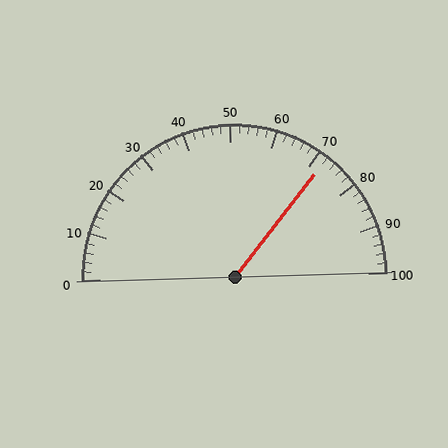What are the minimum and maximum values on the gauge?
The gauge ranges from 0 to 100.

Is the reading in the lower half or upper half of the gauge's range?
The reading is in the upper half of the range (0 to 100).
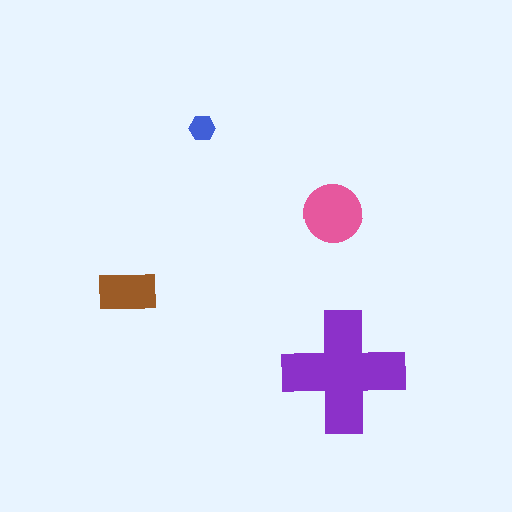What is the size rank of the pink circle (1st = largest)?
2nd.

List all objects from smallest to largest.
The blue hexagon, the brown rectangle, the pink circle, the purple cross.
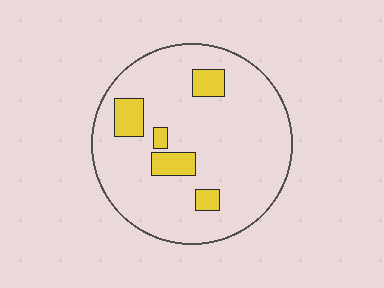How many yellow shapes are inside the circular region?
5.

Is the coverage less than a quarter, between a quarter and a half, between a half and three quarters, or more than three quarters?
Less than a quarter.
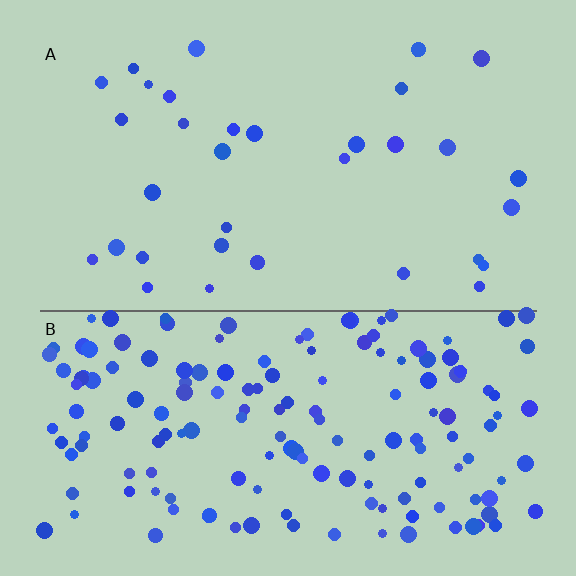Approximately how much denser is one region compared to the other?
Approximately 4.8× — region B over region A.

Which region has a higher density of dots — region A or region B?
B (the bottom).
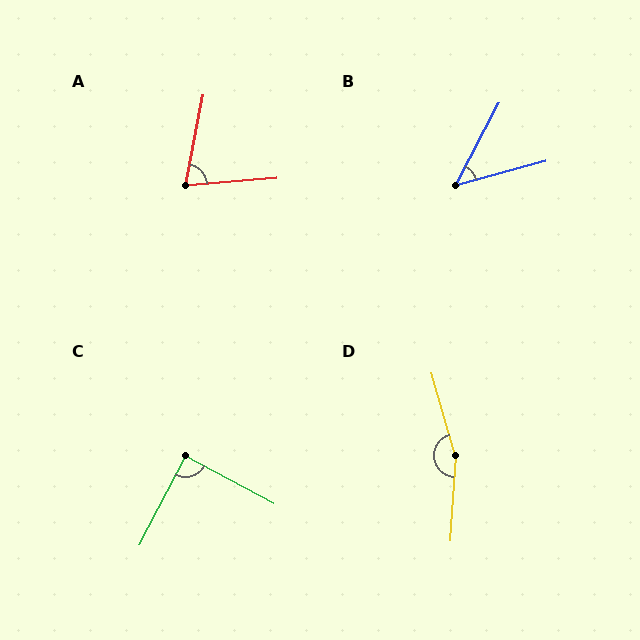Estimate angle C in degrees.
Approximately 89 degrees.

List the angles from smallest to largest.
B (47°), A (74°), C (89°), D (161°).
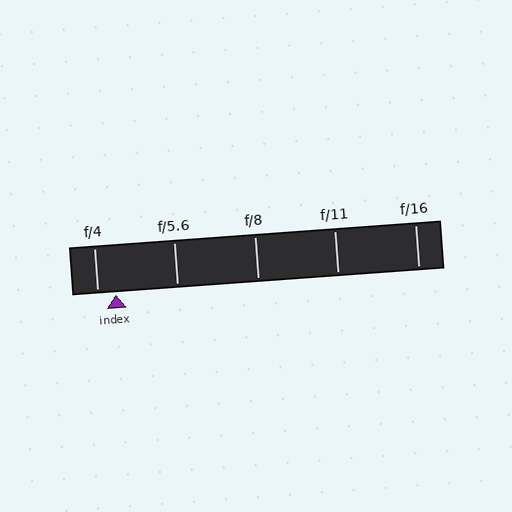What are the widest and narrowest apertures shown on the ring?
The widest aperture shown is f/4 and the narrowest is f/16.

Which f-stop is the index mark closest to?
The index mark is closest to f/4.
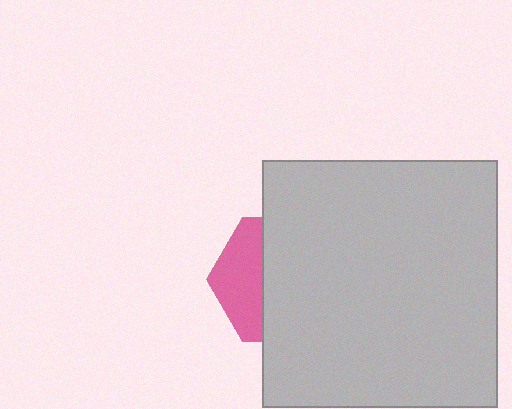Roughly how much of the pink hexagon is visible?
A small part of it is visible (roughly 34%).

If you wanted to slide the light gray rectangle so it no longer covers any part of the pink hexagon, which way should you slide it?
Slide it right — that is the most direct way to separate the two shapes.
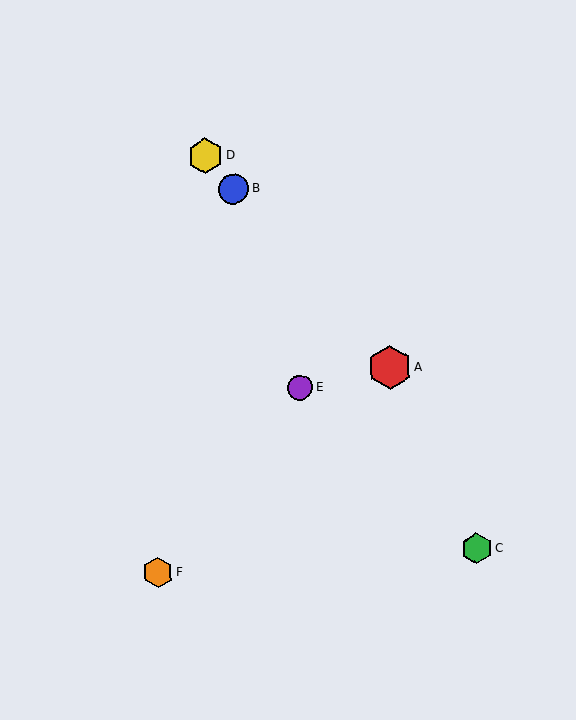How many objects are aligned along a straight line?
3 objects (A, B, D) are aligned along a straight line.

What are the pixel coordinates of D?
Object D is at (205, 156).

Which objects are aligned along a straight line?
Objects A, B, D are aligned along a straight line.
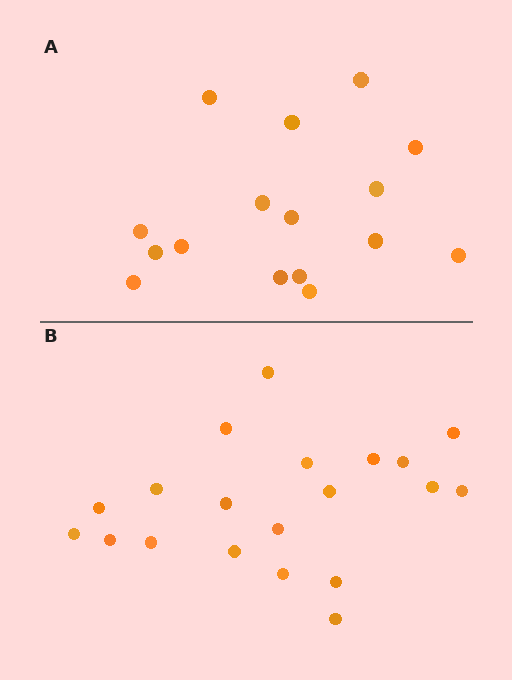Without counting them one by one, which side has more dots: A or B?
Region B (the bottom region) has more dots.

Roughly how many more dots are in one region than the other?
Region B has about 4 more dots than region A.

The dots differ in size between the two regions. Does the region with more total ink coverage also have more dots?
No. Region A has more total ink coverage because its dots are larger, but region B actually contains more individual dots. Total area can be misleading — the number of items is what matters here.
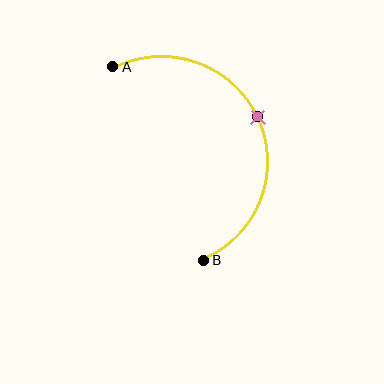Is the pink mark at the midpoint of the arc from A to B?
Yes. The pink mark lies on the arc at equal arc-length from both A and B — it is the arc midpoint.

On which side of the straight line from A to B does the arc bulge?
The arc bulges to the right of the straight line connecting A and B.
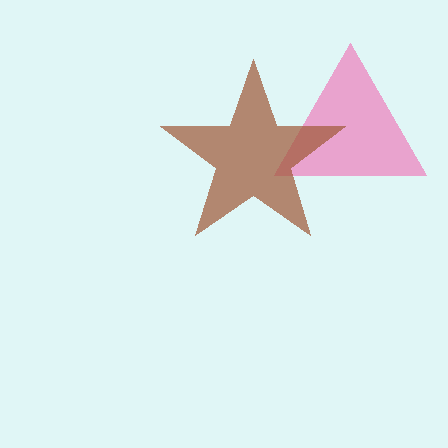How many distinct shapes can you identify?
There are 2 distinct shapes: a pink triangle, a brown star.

○ ○ ○ ○

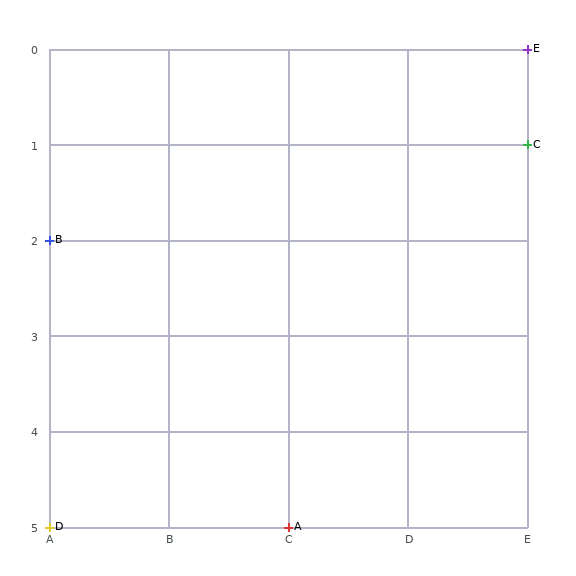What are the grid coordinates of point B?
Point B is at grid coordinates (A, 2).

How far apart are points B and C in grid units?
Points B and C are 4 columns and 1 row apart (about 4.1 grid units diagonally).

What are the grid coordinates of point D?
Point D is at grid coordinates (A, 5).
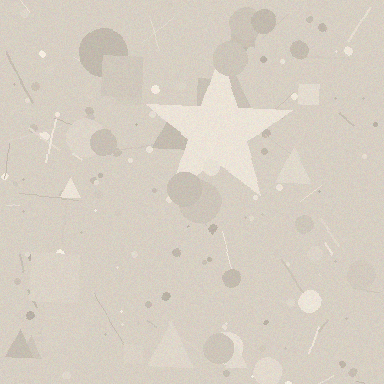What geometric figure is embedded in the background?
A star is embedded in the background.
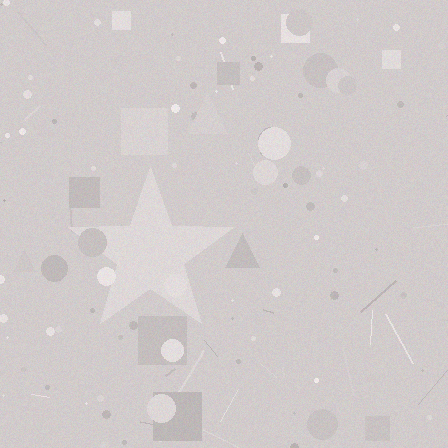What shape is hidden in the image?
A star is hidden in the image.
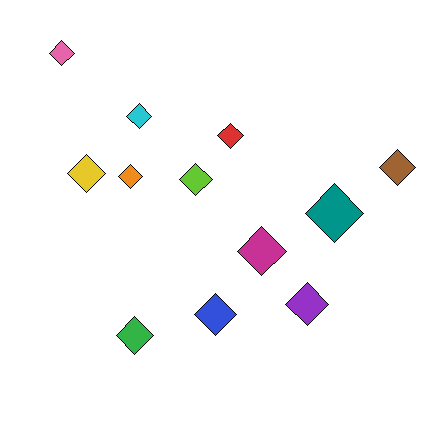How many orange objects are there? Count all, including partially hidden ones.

○ ○ ○ ○

Retype, word for word, only the lines from the one containing "What geometric figure" through the one containing "How many orange", both included, and leave out any pictures.

Solution for this problem:
What geometric figure is embedded in the background?
A star is embedded in the background.
What shape is hidden in the image?
A star is hidden in the image.
How many orange objects are there? Count all, including partially hidden ones.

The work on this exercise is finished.